> Stored records
╔══

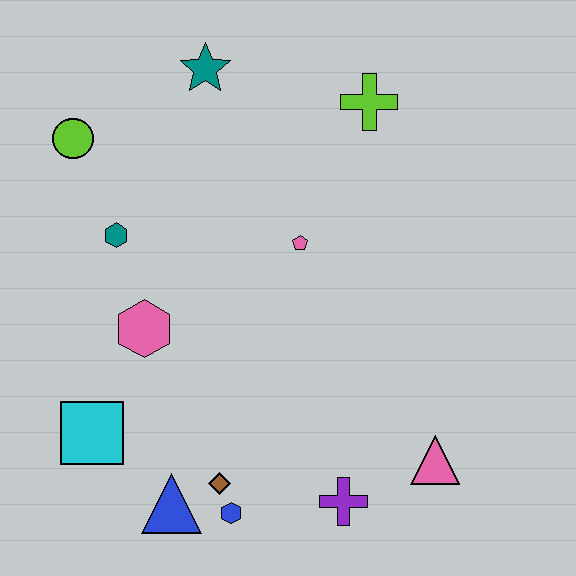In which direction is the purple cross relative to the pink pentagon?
The purple cross is below the pink pentagon.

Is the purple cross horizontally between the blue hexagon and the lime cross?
Yes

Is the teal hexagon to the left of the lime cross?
Yes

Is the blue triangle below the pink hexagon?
Yes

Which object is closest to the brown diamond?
The blue hexagon is closest to the brown diamond.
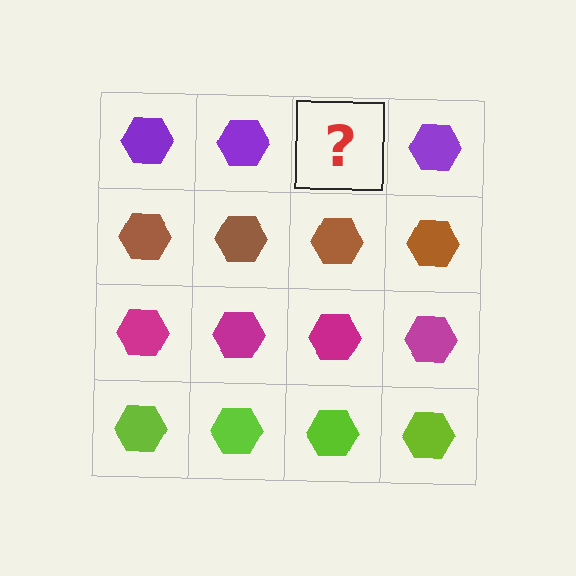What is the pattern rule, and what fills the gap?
The rule is that each row has a consistent color. The gap should be filled with a purple hexagon.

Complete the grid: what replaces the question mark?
The question mark should be replaced with a purple hexagon.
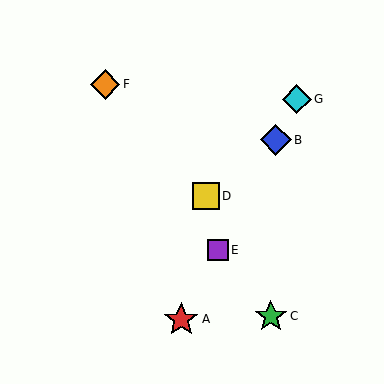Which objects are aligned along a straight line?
Objects A, B, E, G are aligned along a straight line.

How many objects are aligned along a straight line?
4 objects (A, B, E, G) are aligned along a straight line.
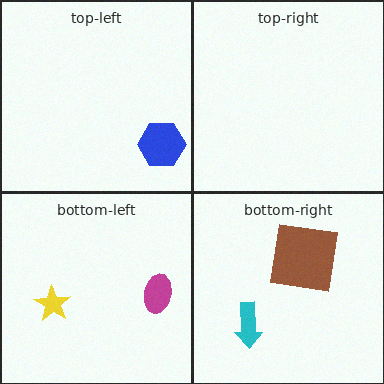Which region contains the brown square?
The bottom-right region.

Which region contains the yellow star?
The bottom-left region.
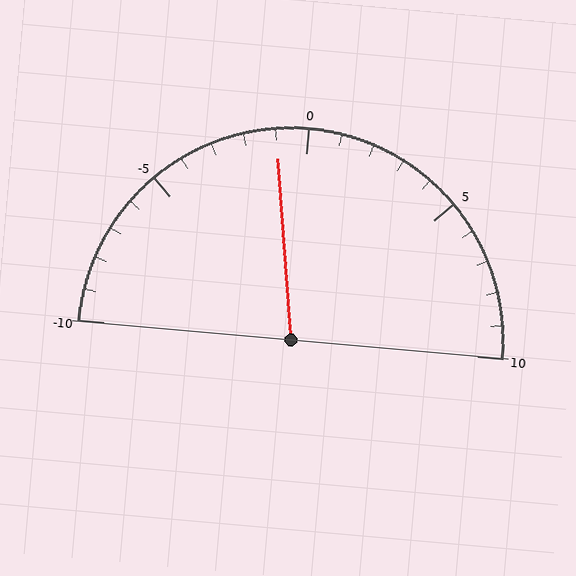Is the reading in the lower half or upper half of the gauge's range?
The reading is in the lower half of the range (-10 to 10).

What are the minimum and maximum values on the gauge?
The gauge ranges from -10 to 10.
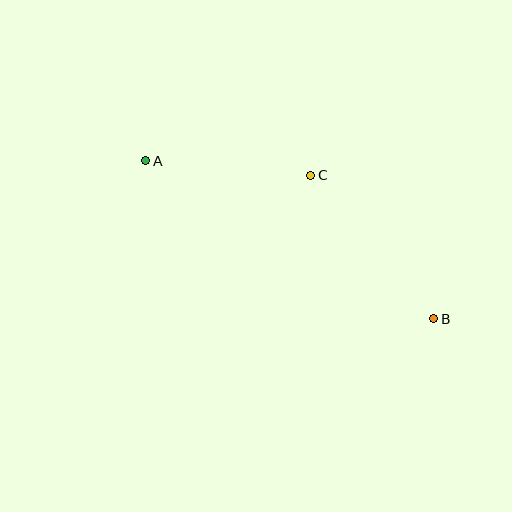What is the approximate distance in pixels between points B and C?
The distance between B and C is approximately 189 pixels.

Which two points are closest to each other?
Points A and C are closest to each other.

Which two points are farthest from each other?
Points A and B are farthest from each other.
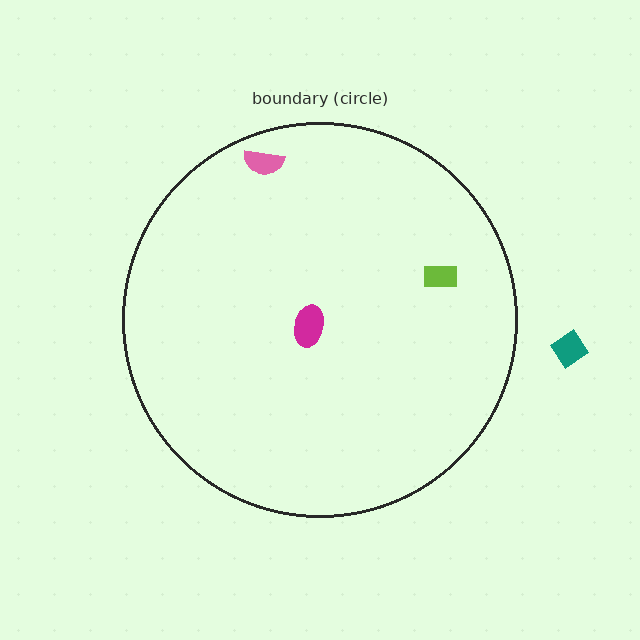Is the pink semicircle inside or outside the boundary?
Inside.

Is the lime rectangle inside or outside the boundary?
Inside.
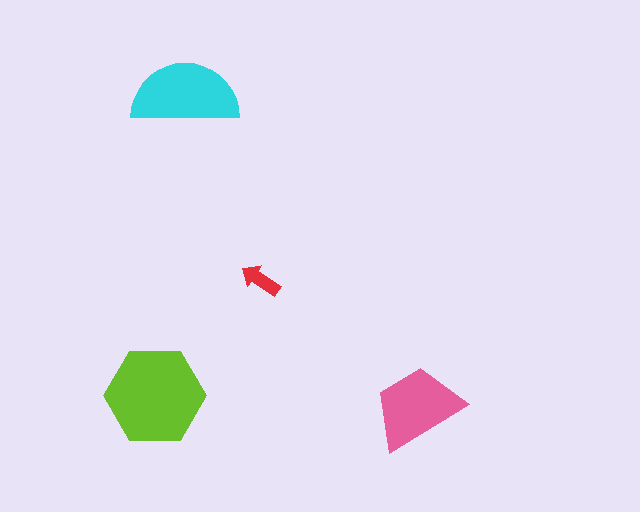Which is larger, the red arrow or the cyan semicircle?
The cyan semicircle.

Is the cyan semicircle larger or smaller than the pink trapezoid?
Larger.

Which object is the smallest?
The red arrow.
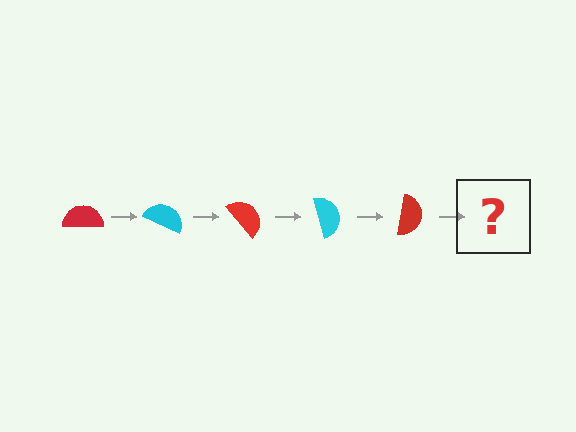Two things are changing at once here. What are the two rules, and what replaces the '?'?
The two rules are that it rotates 25 degrees clockwise each step and the color cycles through red and cyan. The '?' should be a cyan semicircle, rotated 125 degrees clockwise from the start.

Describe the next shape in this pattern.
It should be a cyan semicircle, rotated 125 degrees clockwise from the start.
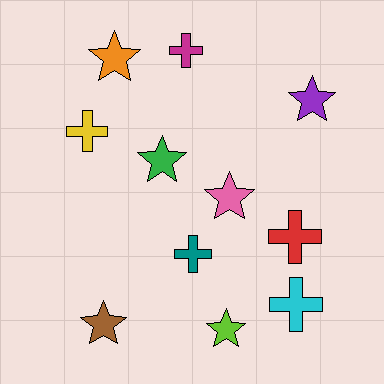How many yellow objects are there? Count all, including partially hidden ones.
There is 1 yellow object.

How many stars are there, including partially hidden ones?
There are 6 stars.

╚══

> TASK TO CARRY OUT
Each record above is to be restated exactly, with its pictures removed from the copy.

> SOLUTION
In which direction is the purple cross relative to the pink pentagon?
The purple cross is below the pink pentagon.

Is the purple cross horizontally between the blue hexagon and the lime cross?
Yes

Is the teal hexagon to the left of the lime cross?
Yes

Is the blue triangle below the pink hexagon?
Yes

Which object is closest to the brown diamond?
The blue hexagon is closest to the brown diamond.
What is the pattern rule, and what fills the gap?
The rule is that each row has a consistent color. The gap should be filled with a purple hexagon.

Complete the grid: what replaces the question mark?
The question mark should be replaced with a purple hexagon.
Which objects are aligned along a straight line?
Objects A, B, E, G are aligned along a straight line.

How many objects are aligned along a straight line?
4 objects (A, B, E, G) are aligned along a straight line.
Which region contains the brown square?
The bottom-right region.

Which region contains the yellow star?
The bottom-left region.
Is the reading in the lower half or upper half of the gauge's range?
The reading is in the lower half of the range (-10 to 10).

What are the minimum and maximum values on the gauge?
The gauge ranges from -10 to 10.
What is the approximate distance in pixels between points B and C?
The distance between B and C is approximately 189 pixels.

Which two points are closest to each other?
Points A and C are closest to each other.

Which two points are farthest from each other?
Points A and B are farthest from each other.
Is the pink semicircle inside or outside the boundary?
Inside.

Is the lime rectangle inside or outside the boundary?
Inside.
Which is larger, the red arrow or the cyan semicircle?
The cyan semicircle.

Is the cyan semicircle larger or smaller than the pink trapezoid?
Larger.

Which object is the smallest?
The red arrow.
Two things are changing at once here. What are the two rules, and what replaces the '?'?
The two rules are that it rotates 25 degrees clockwise each step and the color cycles through red and cyan. The '?' should be a cyan semicircle, rotated 125 degrees clockwise from the start.

Describe the next shape in this pattern.
It should be a cyan semicircle, rotated 125 degrees clockwise from the start.
How many yellow objects are there? Count all, including partially hidden ones.
There is 1 yellow object.

How many stars are there, including partially hidden ones?
There are 6 stars.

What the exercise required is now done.